• Work required:
Write out nothing but the lines from the one containing "Is the blue rectangle" through the last line below, both included, and without the pictures.

Rows from a shape dataset:
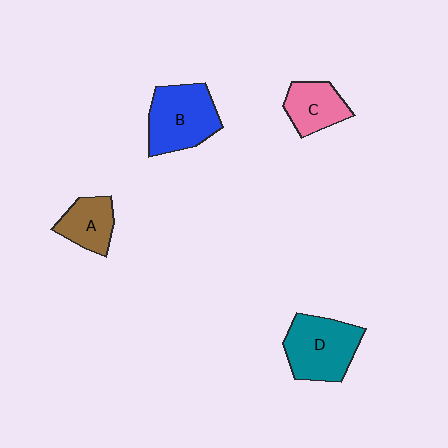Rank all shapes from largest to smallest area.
From largest to smallest: B (blue), D (teal), C (pink), A (brown).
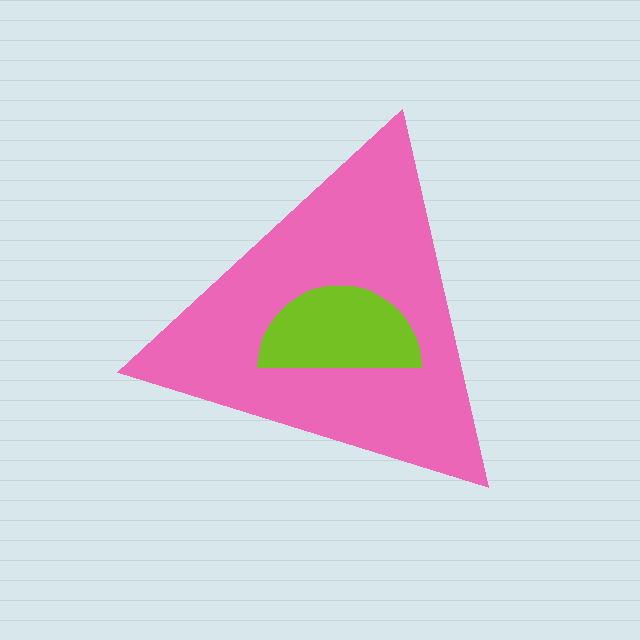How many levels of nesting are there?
2.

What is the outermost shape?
The pink triangle.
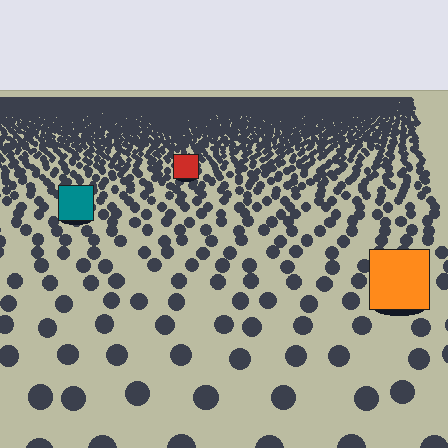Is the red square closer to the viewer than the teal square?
No. The teal square is closer — you can tell from the texture gradient: the ground texture is coarser near it.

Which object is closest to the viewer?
The orange square is closest. The texture marks near it are larger and more spread out.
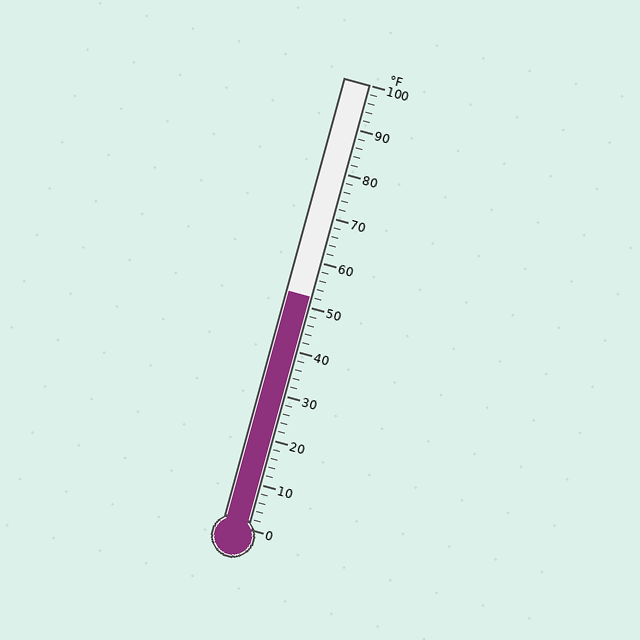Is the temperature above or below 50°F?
The temperature is above 50°F.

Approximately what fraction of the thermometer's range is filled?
The thermometer is filled to approximately 50% of its range.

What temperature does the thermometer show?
The thermometer shows approximately 52°F.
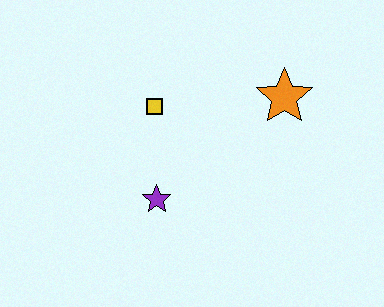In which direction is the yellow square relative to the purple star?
The yellow square is above the purple star.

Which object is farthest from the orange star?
The purple star is farthest from the orange star.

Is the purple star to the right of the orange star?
No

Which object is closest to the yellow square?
The purple star is closest to the yellow square.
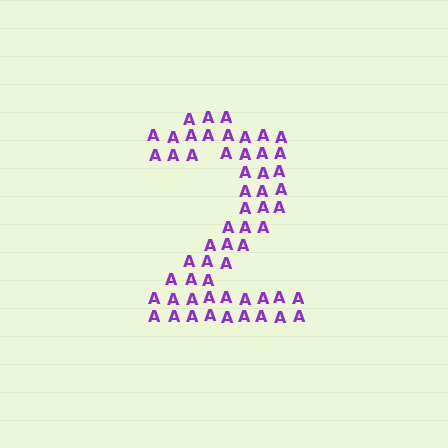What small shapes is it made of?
It is made of small letter A's.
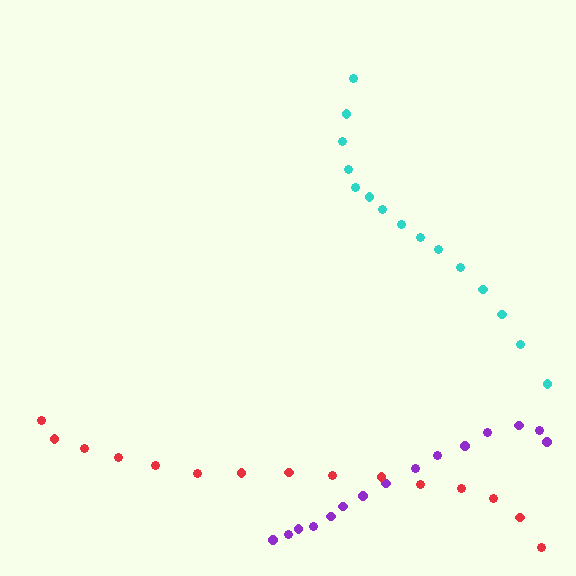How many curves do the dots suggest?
There are 3 distinct paths.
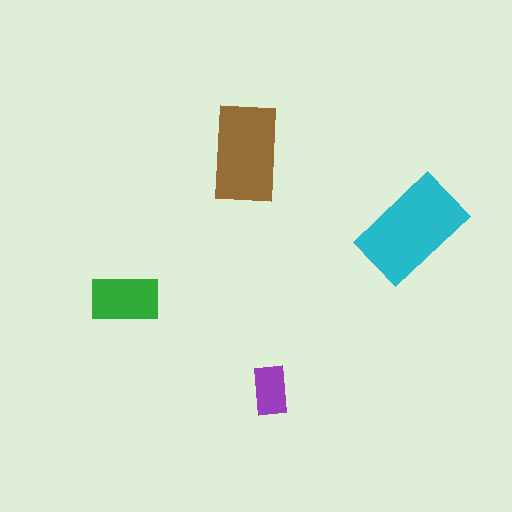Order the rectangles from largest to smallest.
the cyan one, the brown one, the green one, the purple one.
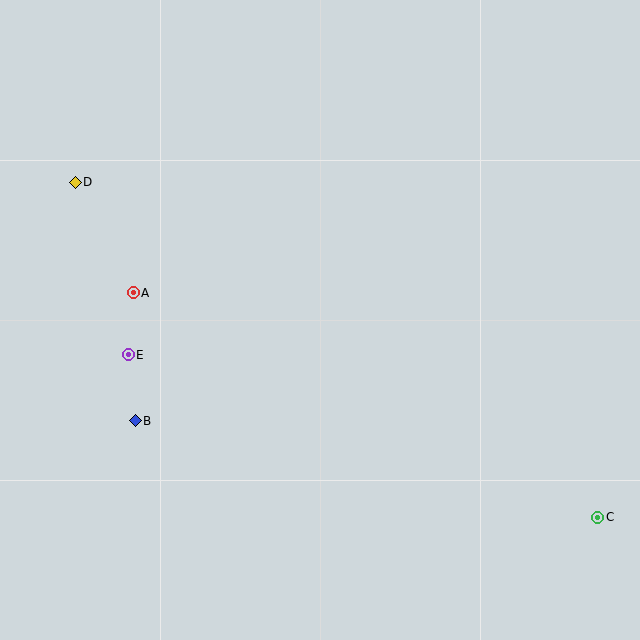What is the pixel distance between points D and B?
The distance between D and B is 246 pixels.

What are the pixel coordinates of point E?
Point E is at (128, 355).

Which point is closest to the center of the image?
Point A at (133, 293) is closest to the center.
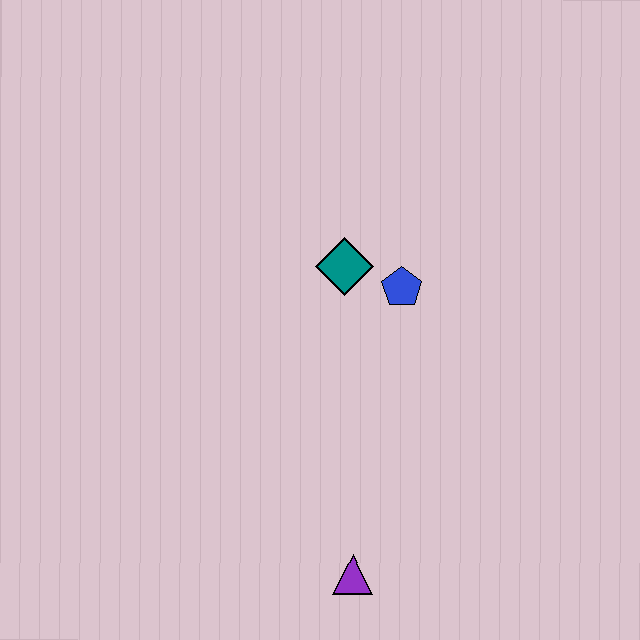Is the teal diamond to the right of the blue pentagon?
No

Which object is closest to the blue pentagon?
The teal diamond is closest to the blue pentagon.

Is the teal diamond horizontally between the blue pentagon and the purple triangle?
No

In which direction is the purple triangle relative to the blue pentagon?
The purple triangle is below the blue pentagon.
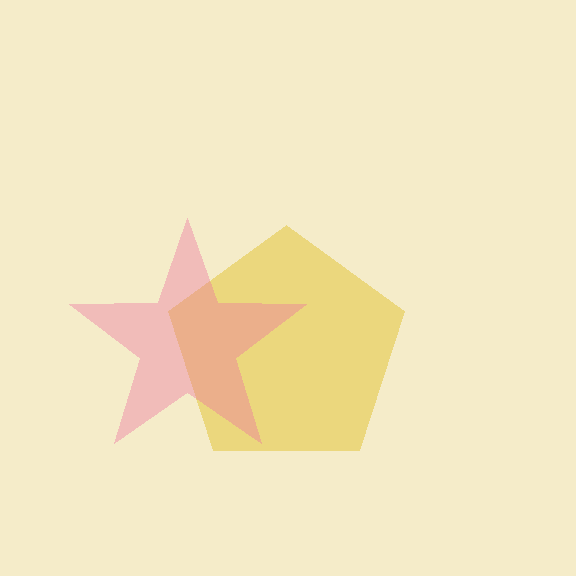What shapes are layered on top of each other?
The layered shapes are: a yellow pentagon, a pink star.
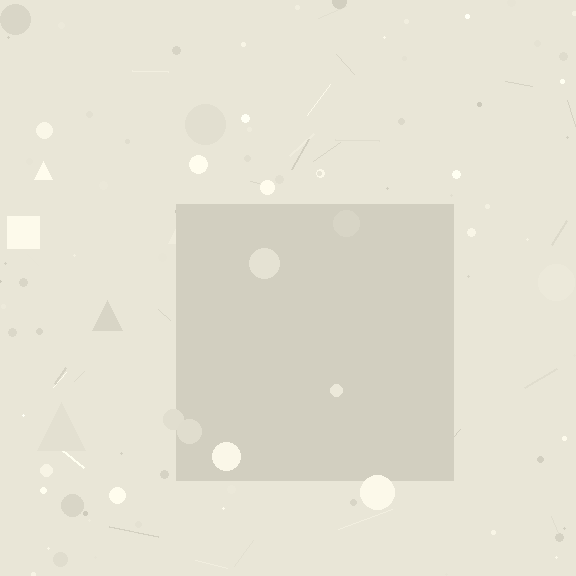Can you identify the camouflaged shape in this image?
The camouflaged shape is a square.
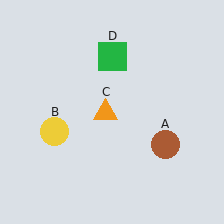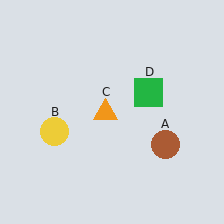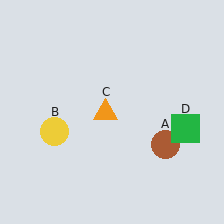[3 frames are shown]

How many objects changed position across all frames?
1 object changed position: green square (object D).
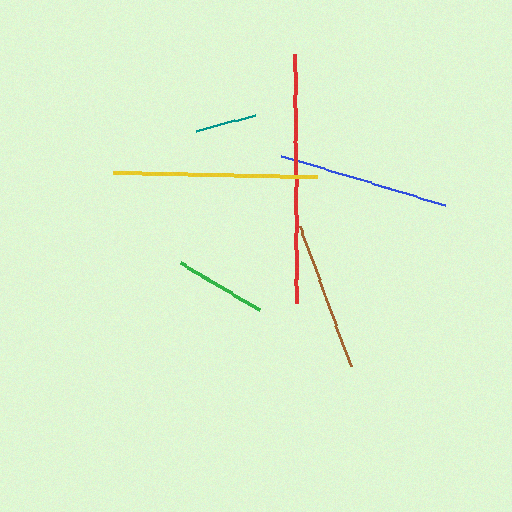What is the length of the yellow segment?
The yellow segment is approximately 204 pixels long.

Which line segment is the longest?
The red line is the longest at approximately 250 pixels.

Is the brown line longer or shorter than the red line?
The red line is longer than the brown line.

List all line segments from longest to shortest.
From longest to shortest: red, yellow, blue, brown, green, teal.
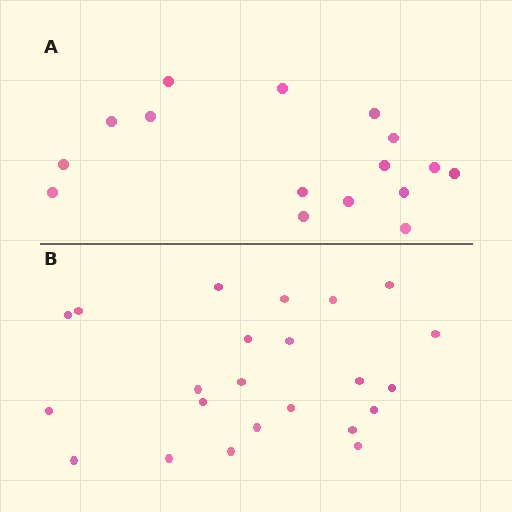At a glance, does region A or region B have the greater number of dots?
Region B (the bottom region) has more dots.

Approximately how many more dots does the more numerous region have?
Region B has roughly 8 or so more dots than region A.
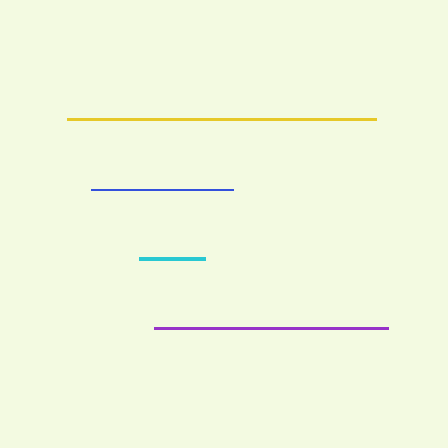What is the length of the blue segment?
The blue segment is approximately 142 pixels long.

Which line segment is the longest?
The yellow line is the longest at approximately 309 pixels.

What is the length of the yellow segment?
The yellow segment is approximately 309 pixels long.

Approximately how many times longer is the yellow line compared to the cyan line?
The yellow line is approximately 4.7 times the length of the cyan line.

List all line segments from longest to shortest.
From longest to shortest: yellow, purple, blue, cyan.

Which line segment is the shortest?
The cyan line is the shortest at approximately 66 pixels.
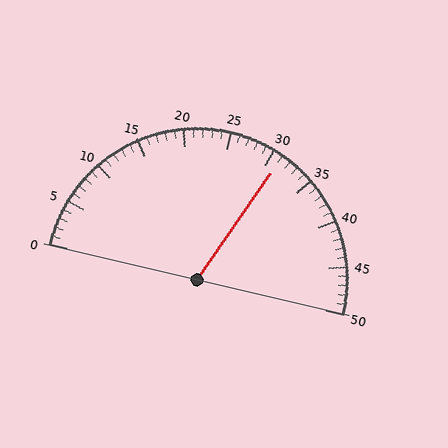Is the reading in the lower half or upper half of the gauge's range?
The reading is in the upper half of the range (0 to 50).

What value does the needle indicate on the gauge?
The needle indicates approximately 31.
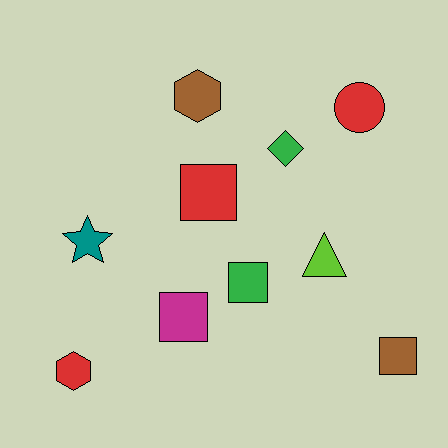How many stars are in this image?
There is 1 star.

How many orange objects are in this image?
There are no orange objects.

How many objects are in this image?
There are 10 objects.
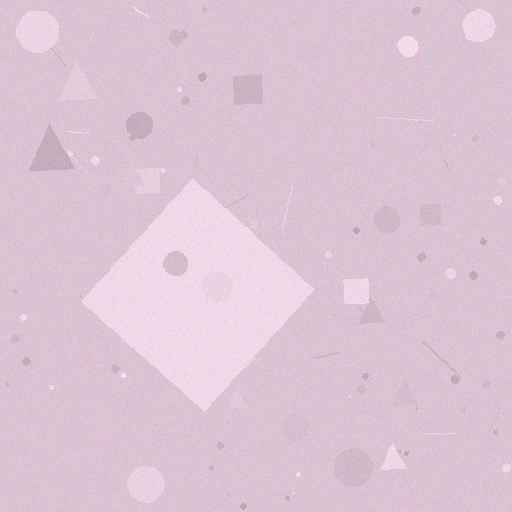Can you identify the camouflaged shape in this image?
The camouflaged shape is a diamond.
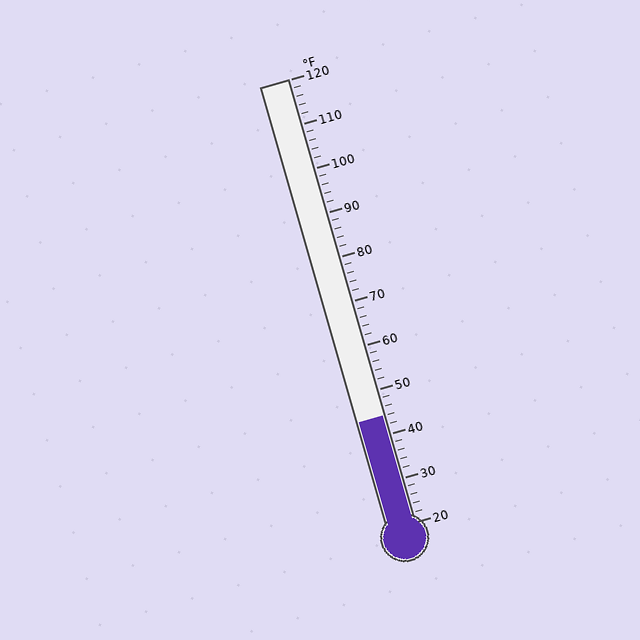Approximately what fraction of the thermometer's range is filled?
The thermometer is filled to approximately 25% of its range.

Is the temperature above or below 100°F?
The temperature is below 100°F.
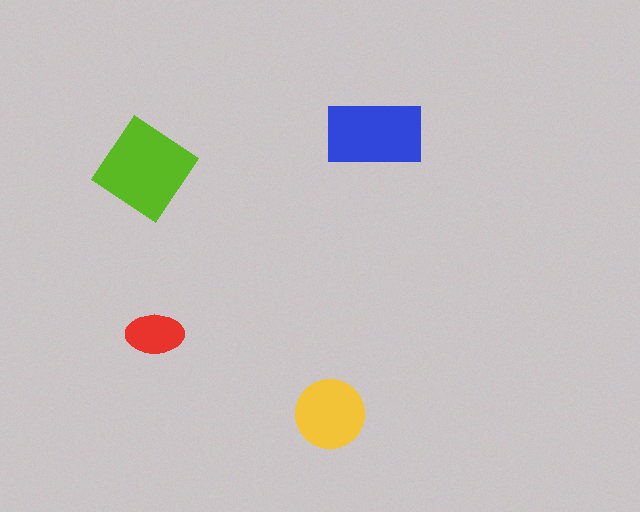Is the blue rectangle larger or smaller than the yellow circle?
Larger.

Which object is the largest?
The lime diamond.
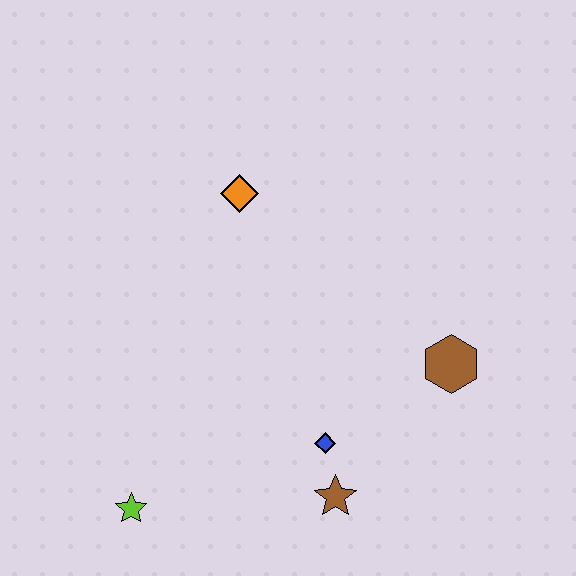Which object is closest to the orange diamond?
The blue diamond is closest to the orange diamond.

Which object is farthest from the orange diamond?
The lime star is farthest from the orange diamond.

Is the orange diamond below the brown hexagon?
No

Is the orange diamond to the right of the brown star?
No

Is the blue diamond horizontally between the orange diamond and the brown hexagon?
Yes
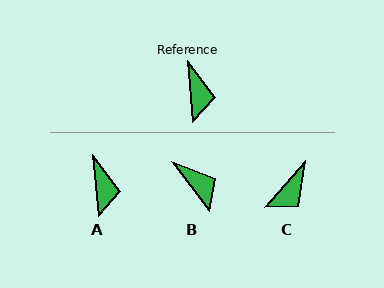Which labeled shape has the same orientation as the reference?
A.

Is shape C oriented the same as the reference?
No, it is off by about 45 degrees.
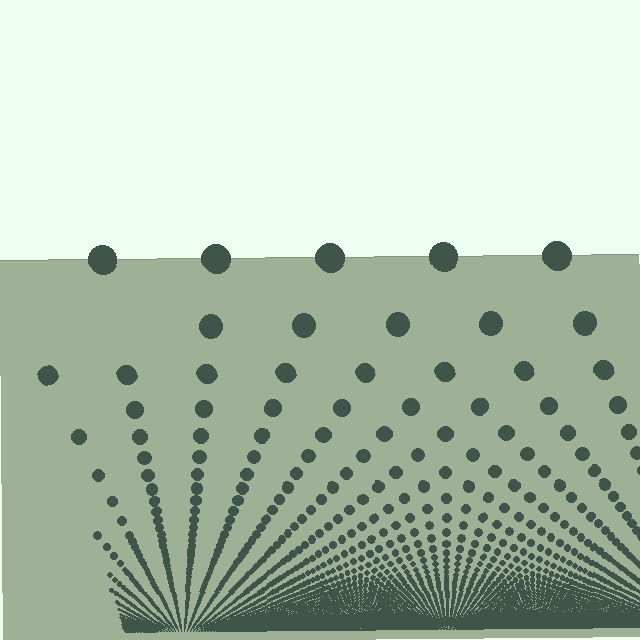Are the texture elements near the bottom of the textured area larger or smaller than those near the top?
Smaller. The gradient is inverted — elements near the bottom are smaller and denser.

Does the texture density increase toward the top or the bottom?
Density increases toward the bottom.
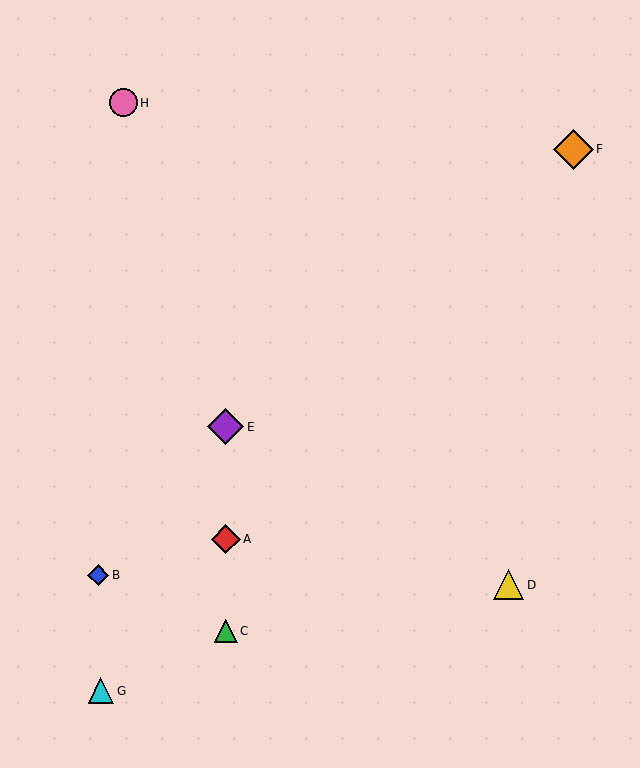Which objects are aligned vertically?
Objects A, C, E are aligned vertically.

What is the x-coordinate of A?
Object A is at x≈226.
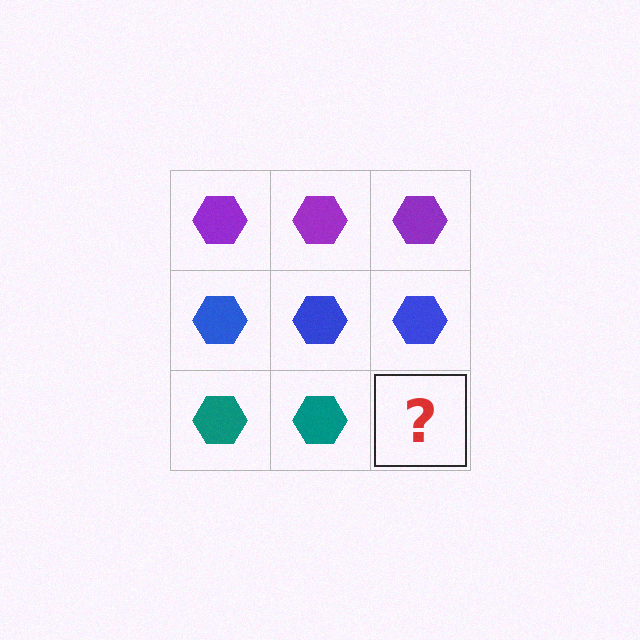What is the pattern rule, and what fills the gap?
The rule is that each row has a consistent color. The gap should be filled with a teal hexagon.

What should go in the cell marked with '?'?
The missing cell should contain a teal hexagon.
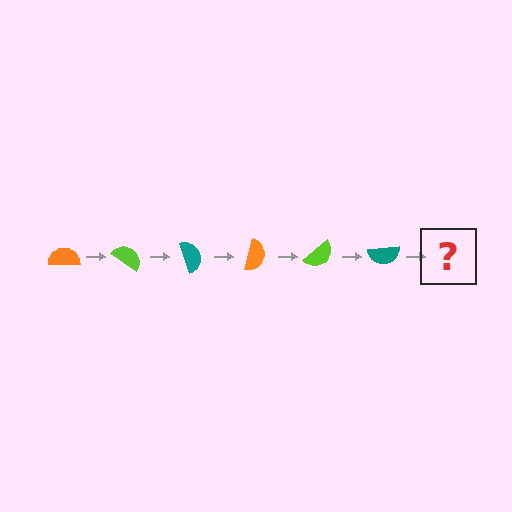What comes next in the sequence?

• Exercise solution:
Is the blue rectangle larger or smaller than the yellow circle?
Larger.

Which object is the largest?
The lime diamond.
Which object is closest to the orange diamond?
The blue diamond is closest to the orange diamond.

Which object is farthest from the orange diamond?
The lime star is farthest from the orange diamond.

Is the orange diamond below the brown hexagon?
No

Is the orange diamond to the right of the brown star?
No

Is the blue diamond horizontally between the orange diamond and the brown hexagon?
Yes
Which labeled shape has the same orientation as the reference?
A.

Is shape C oriented the same as the reference?
No, it is off by about 45 degrees.
Are the texture elements near the bottom of the textured area larger or smaller than those near the top?
Smaller. The gradient is inverted — elements near the bottom are smaller and denser.

Does the texture density increase toward the top or the bottom?
Density increases toward the bottom.
Which objects are aligned vertically?
Objects A, C, E are aligned vertically.

What is the x-coordinate of A?
Object A is at x≈226.
What is the pattern rule, and what fills the gap?
The rule is that each row has a consistent color. The gap should be filled with a teal hexagon.

What should go in the cell marked with '?'?
The missing cell should contain a teal hexagon.
What comes next in the sequence?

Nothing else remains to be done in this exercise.